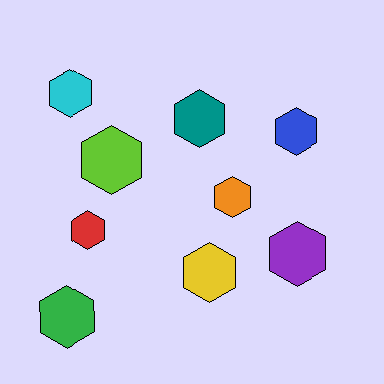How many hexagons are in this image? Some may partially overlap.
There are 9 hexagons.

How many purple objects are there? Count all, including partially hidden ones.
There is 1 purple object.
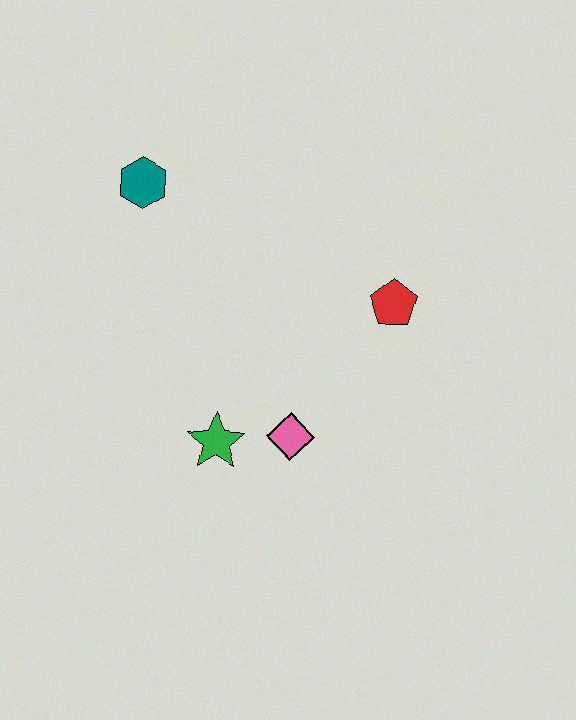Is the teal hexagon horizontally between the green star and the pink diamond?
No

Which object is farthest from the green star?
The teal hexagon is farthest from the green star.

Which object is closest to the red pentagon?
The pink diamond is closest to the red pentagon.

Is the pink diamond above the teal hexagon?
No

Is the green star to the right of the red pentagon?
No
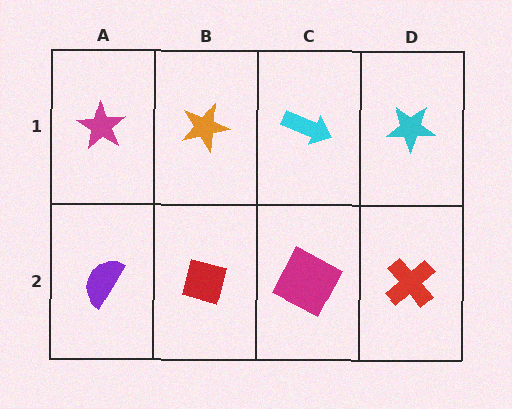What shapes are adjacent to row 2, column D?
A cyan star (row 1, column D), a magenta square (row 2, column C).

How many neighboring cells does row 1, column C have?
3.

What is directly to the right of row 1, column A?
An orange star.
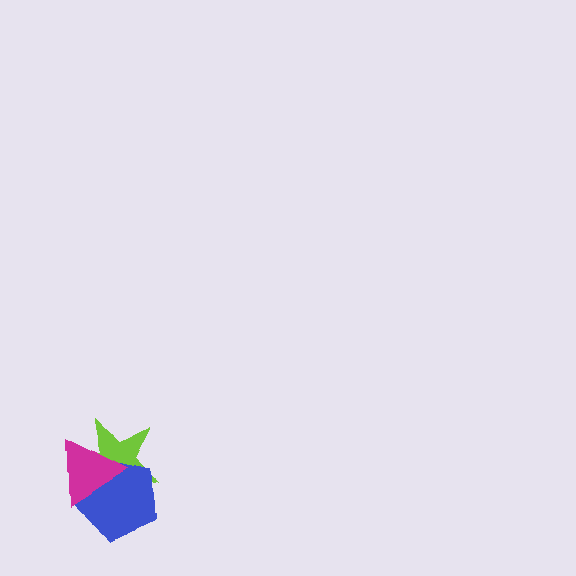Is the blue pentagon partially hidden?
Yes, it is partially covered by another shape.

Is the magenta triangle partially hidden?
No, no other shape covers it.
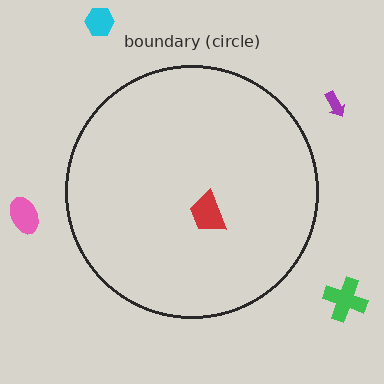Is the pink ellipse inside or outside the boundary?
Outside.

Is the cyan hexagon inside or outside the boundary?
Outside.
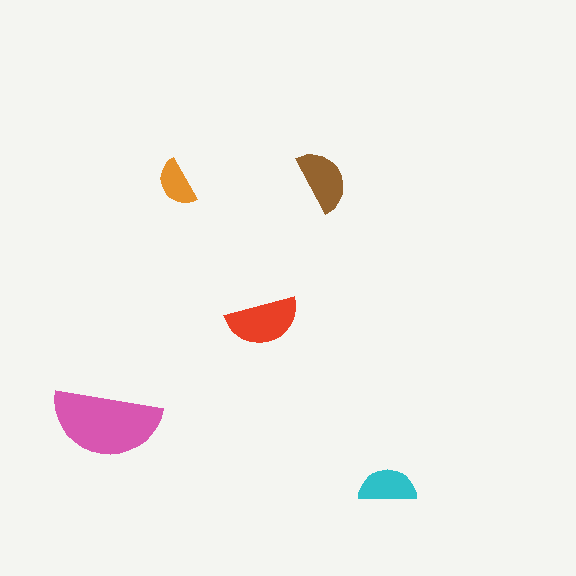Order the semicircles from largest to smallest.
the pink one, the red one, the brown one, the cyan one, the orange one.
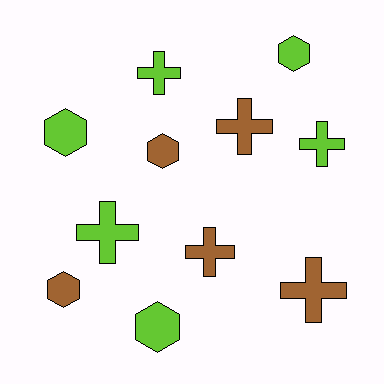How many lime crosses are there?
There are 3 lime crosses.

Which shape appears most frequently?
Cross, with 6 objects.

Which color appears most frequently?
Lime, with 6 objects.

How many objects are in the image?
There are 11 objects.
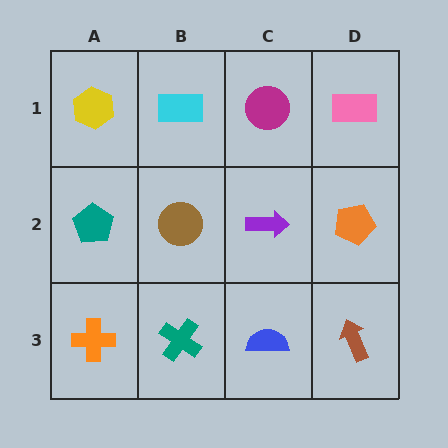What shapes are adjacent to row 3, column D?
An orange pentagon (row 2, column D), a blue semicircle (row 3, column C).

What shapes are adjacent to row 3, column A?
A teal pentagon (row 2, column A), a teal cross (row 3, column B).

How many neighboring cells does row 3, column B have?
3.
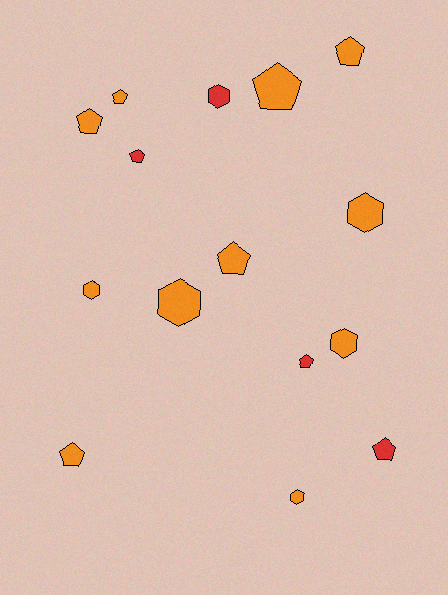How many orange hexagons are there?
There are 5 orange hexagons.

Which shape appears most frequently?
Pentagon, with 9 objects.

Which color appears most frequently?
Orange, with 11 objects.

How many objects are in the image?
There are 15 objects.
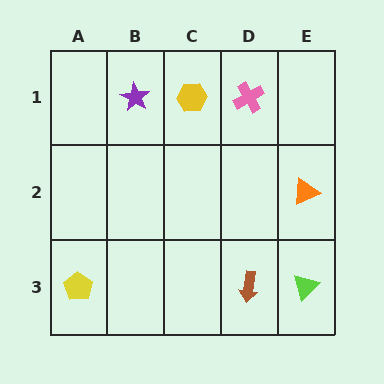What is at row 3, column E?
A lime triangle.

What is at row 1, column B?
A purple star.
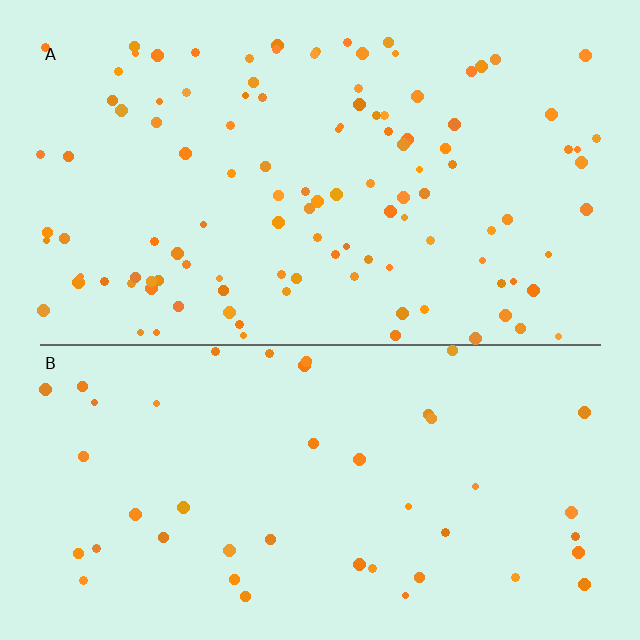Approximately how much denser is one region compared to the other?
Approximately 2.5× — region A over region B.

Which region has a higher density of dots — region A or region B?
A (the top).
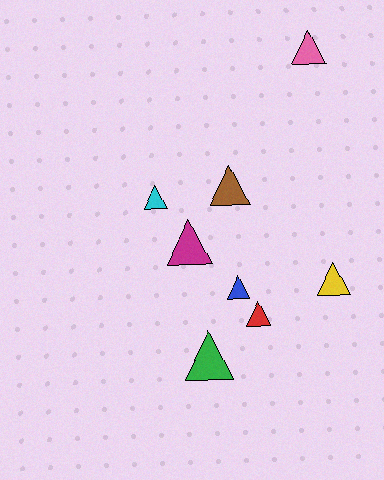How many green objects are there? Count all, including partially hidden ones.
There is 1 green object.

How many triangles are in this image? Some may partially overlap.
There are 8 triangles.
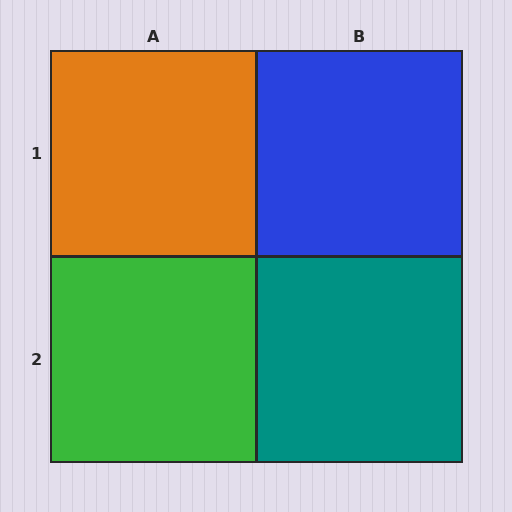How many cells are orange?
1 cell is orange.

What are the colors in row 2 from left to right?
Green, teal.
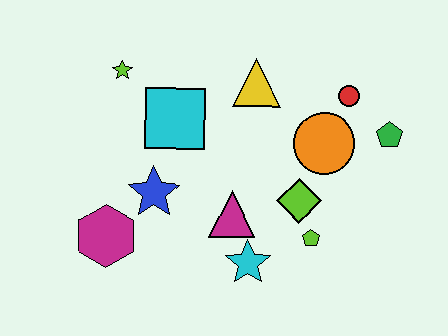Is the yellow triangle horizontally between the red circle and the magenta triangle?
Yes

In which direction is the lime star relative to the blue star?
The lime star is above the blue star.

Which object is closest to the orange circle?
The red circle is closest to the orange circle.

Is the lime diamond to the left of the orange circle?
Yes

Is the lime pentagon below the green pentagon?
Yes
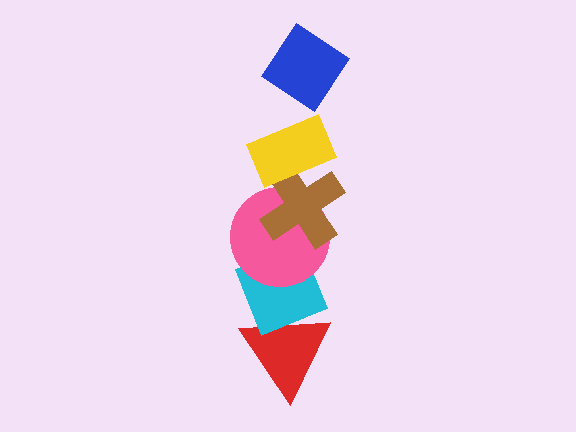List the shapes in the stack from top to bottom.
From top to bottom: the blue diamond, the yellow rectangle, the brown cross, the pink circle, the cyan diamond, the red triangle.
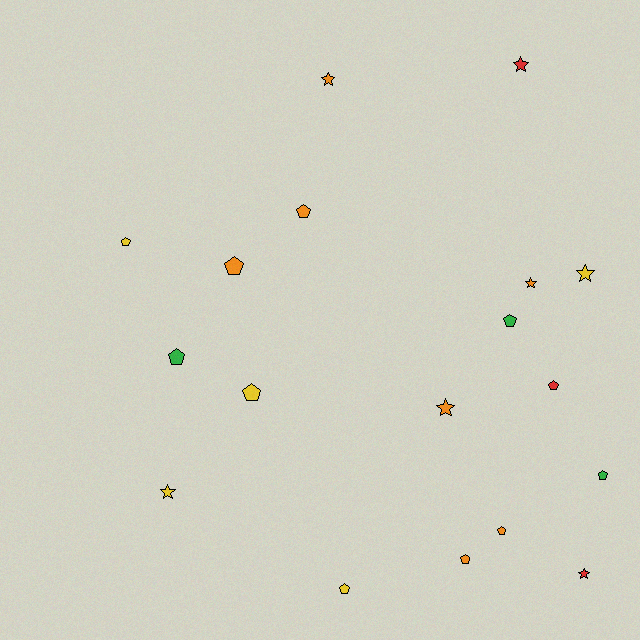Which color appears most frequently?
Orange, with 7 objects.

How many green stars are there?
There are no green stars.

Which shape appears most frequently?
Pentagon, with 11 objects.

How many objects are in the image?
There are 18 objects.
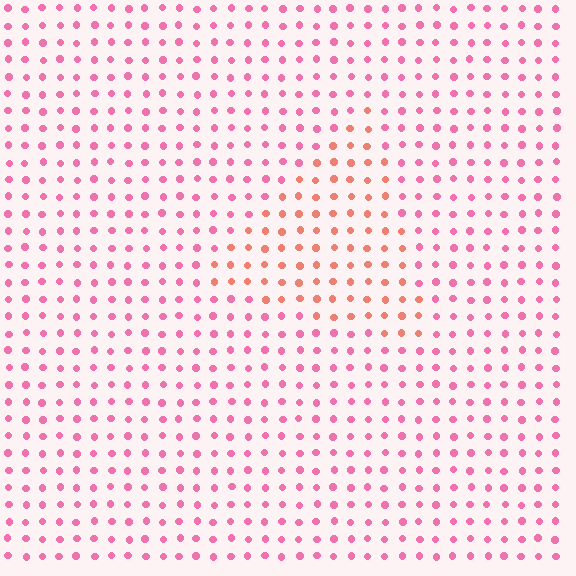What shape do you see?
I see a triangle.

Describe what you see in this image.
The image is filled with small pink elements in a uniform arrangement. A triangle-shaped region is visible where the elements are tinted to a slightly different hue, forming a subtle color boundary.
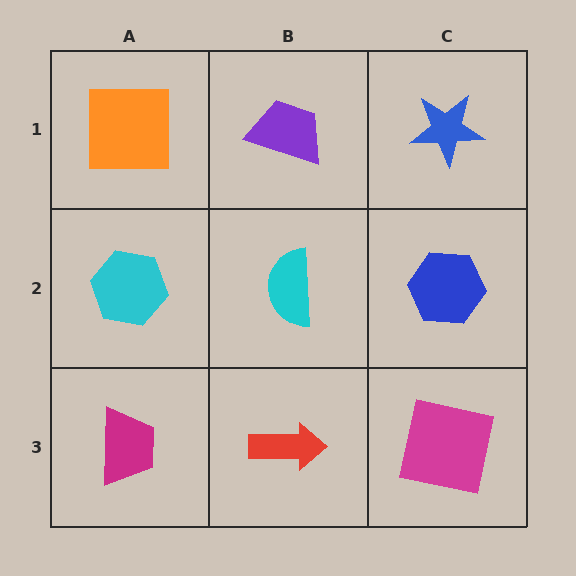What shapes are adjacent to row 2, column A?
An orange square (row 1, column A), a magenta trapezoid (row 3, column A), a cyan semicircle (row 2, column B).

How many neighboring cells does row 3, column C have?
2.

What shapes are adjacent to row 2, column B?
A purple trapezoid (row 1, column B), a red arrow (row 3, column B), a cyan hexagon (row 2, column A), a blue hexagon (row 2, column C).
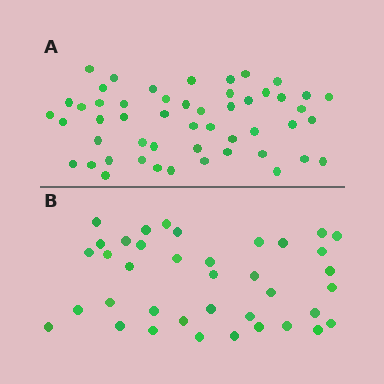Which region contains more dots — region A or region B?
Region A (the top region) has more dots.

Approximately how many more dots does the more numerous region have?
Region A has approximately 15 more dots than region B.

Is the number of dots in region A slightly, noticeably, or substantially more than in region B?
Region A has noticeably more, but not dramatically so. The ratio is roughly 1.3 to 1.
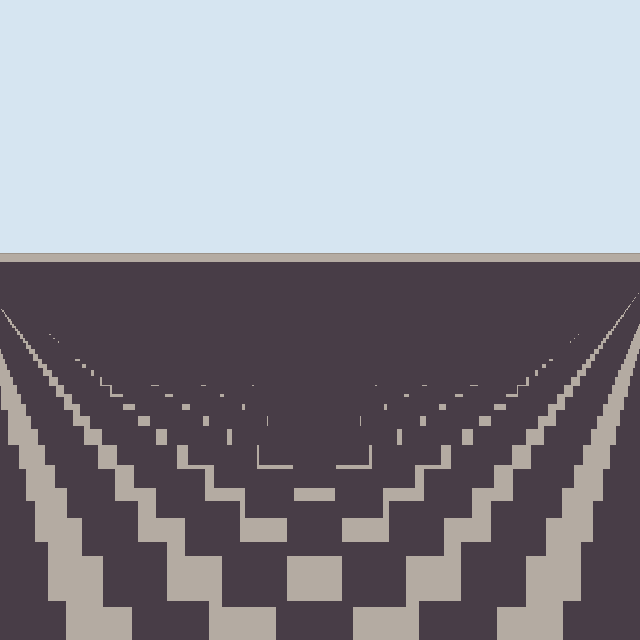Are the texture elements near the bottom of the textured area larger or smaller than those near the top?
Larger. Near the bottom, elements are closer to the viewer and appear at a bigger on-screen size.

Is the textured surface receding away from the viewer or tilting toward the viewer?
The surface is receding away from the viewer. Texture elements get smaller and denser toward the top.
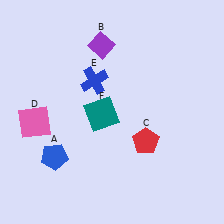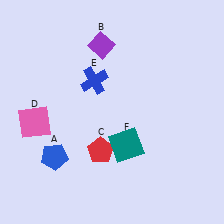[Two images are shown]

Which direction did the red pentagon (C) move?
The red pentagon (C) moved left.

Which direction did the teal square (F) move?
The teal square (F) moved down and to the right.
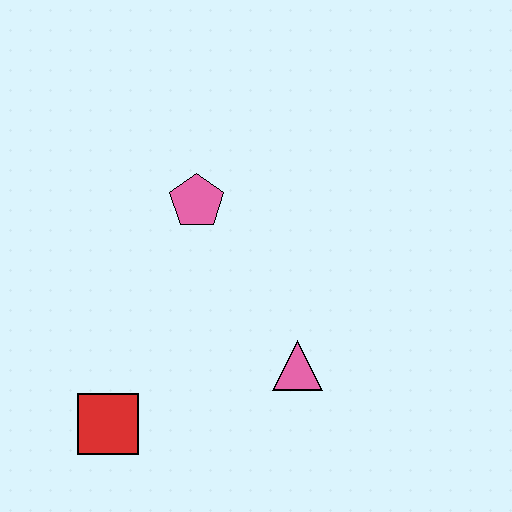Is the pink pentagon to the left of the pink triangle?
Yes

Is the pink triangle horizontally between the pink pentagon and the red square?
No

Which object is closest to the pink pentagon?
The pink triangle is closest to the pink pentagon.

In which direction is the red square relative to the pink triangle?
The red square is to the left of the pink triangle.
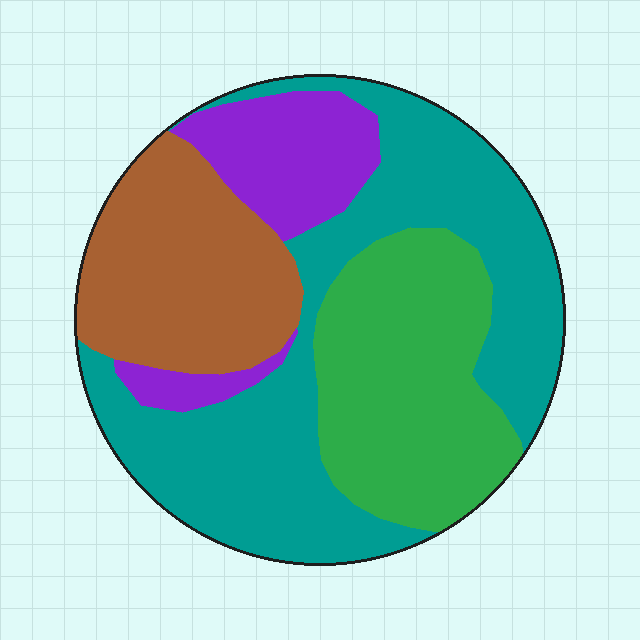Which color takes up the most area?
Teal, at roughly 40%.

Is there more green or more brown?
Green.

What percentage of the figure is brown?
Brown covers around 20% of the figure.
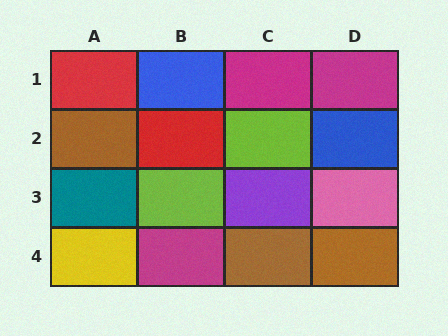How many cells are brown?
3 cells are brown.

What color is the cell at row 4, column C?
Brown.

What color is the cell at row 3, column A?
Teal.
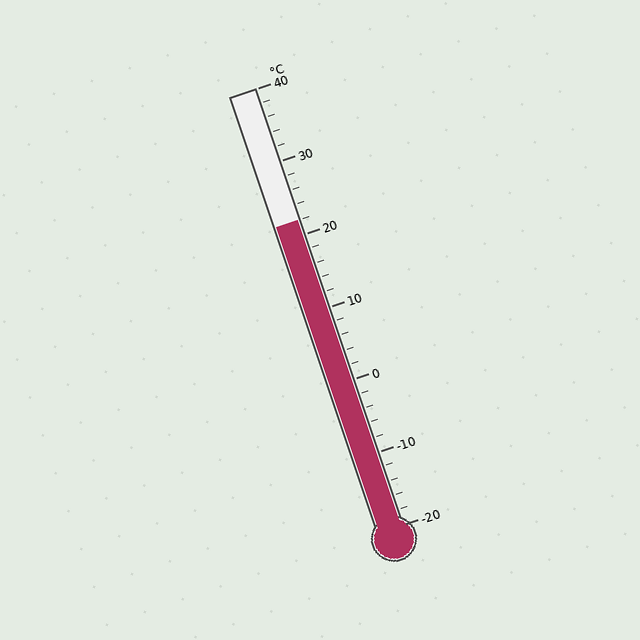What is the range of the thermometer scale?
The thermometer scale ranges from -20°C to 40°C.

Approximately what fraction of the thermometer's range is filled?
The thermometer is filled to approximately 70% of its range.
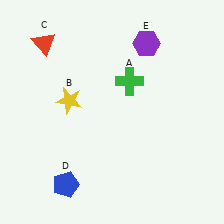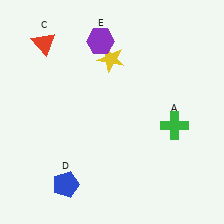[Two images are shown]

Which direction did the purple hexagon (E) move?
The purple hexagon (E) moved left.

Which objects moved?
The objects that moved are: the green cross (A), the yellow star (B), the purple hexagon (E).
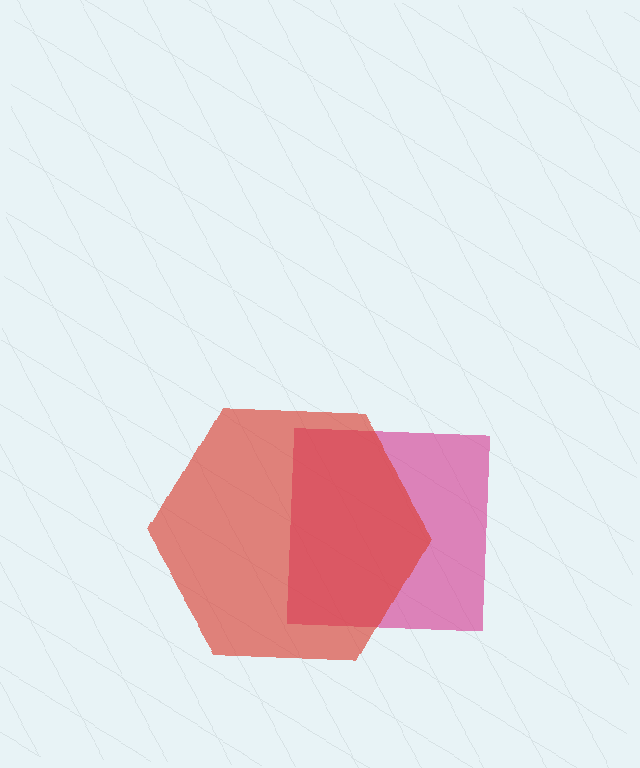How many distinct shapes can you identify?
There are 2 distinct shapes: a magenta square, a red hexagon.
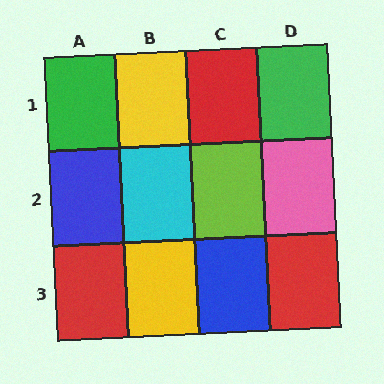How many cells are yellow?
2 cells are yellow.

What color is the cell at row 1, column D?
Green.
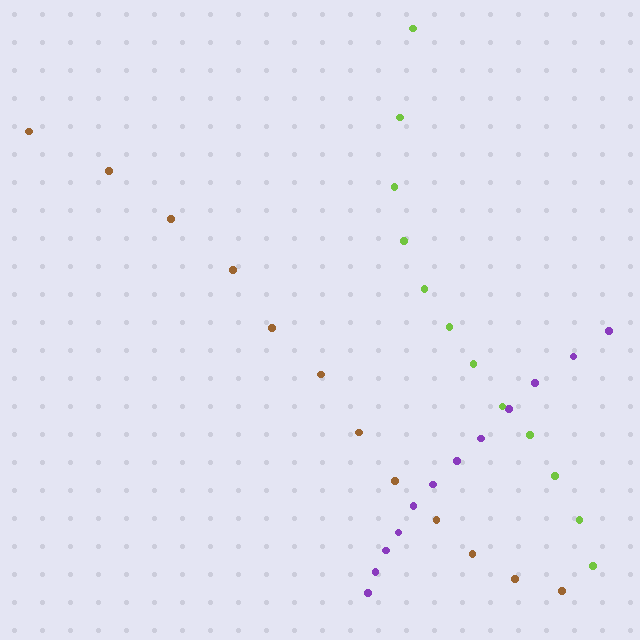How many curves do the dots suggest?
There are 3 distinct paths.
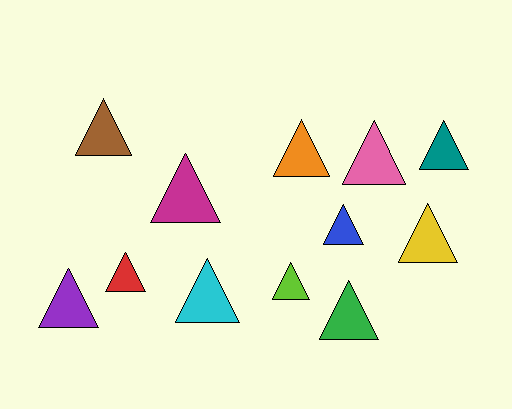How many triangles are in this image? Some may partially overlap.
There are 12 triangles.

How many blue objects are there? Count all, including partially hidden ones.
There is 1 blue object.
__________________________________________________
## PROBLEM STATEMENT
Leave every picture out and write out, word for word, the lines from the one that contains "How many cells are brown?" through the last line of the records.

## SOLUTION
How many cells are brown?
3 cells are brown.

What color is the cell at row 4, column C?
Brown.

What color is the cell at row 3, column A?
Teal.
What is the range of the thermometer scale?
The thermometer scale ranges from -20°C to 40°C.

Approximately what fraction of the thermometer's range is filled?
The thermometer is filled to approximately 70% of its range.
[Two images are shown]

Which direction did the purple hexagon (E) move?
The purple hexagon (E) moved left.

Which objects moved?
The objects that moved are: the green cross (A), the yellow star (B), the purple hexagon (E).
How many distinct shapes can you identify?
There are 2 distinct shapes: a magenta square, a red hexagon.
How many cells are yellow?
2 cells are yellow.

What color is the cell at row 1, column D?
Green.
How many curves do the dots suggest?
There are 3 distinct paths.
How many triangles are in this image? Some may partially overlap.
There are 12 triangles.

How many blue objects are there? Count all, including partially hidden ones.
There is 1 blue object.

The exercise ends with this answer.